--- start of Given records ---
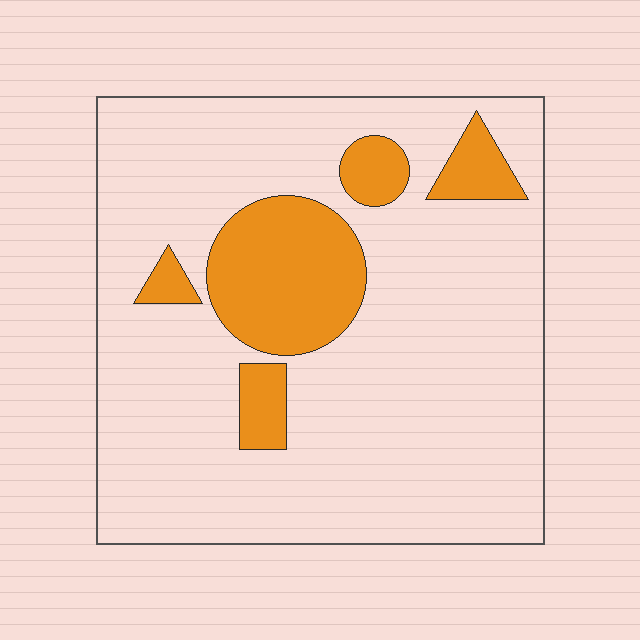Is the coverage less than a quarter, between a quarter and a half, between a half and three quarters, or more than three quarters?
Less than a quarter.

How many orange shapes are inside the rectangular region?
5.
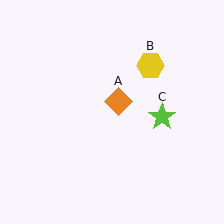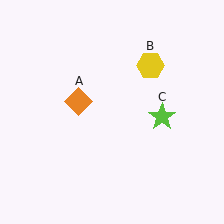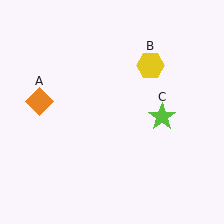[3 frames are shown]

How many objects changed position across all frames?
1 object changed position: orange diamond (object A).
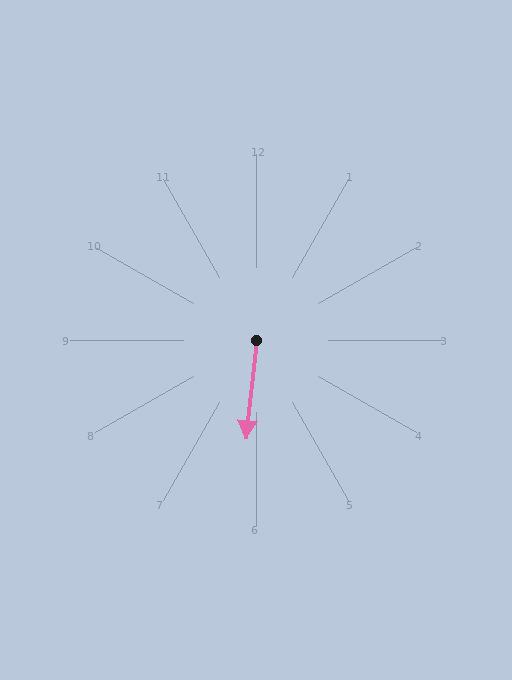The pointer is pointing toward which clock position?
--- end of Given records ---
Given request. Go through the listing above and write it out again exactly, dropping the pictures.

Answer below.
Is the coverage less than a quarter, between a quarter and a half, between a half and three quarters, or more than three quarters?
Less than a quarter.

How many orange shapes are inside the rectangular region?
5.
[3 frames are shown]

How many objects changed position across all frames?
1 object changed position: orange diamond (object A).
The pointer is pointing toward which clock position?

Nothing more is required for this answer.